Items listed in a dataset
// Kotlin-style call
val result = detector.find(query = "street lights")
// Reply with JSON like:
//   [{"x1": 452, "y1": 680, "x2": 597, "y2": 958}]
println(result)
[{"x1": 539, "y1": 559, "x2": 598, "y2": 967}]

▸ Work required:
Quote each of the items above word for word, keeping every line as it appears.

▸ Completed task:
// Kotlin-style call
val result = detector.find(query = "street lights")
// Reply with JSON like:
//   [{"x1": 452, "y1": 680, "x2": 597, "y2": 958}]
println(result)
[{"x1": 539, "y1": 559, "x2": 598, "y2": 967}]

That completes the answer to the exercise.